Exercise description:
Retype, word for word, the lines between the ones holding "What is the" and "What should replace the question mark?", inclusive; pictures stay out of the copy.

Provided records:
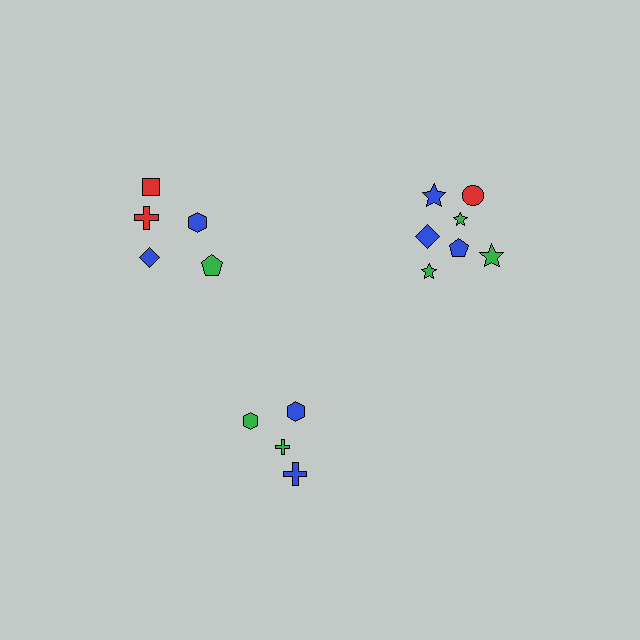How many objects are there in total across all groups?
---
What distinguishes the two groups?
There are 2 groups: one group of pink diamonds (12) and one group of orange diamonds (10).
==
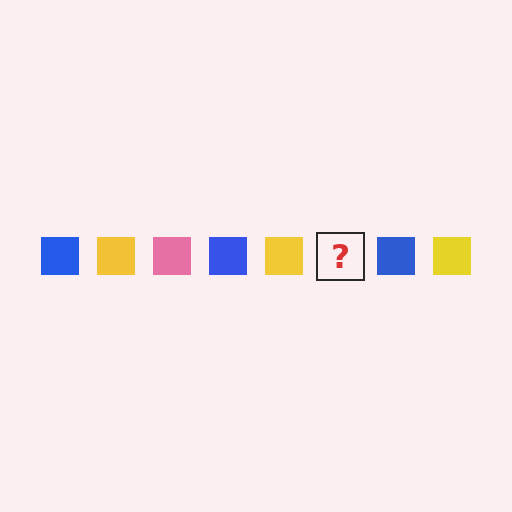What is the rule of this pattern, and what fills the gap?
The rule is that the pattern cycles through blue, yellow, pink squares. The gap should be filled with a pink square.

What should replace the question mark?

Exercise output:
What is the rule of this pattern, and what fills the gap?
The rule is that the pattern cycles through blue, yellow, pink squares. The gap should be filled with a pink square.

What should replace the question mark?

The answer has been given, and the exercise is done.